## Aim of the exercise
Repeat the records verbatim and leave the pictures out of your copy.

## Data supplied

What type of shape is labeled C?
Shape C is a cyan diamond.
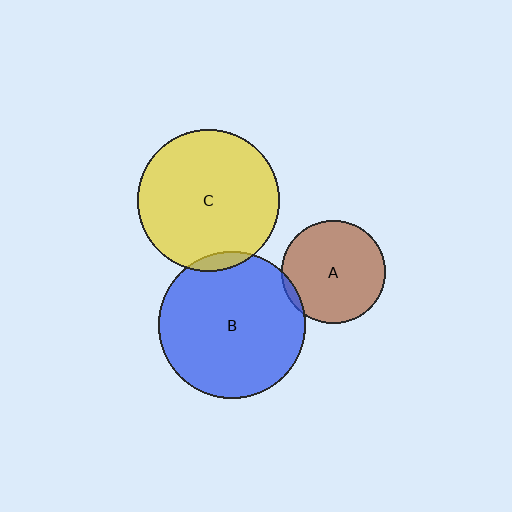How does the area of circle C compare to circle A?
Approximately 1.9 times.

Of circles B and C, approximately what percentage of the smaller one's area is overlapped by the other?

## Solution for this task
What type of shape is labeled C?
Shape C is a cyan diamond.
How does the area of circle C compare to circle A?
Approximately 1.9 times.

Of circles B and C, approximately what percentage of the smaller one's area is overlapped by the other?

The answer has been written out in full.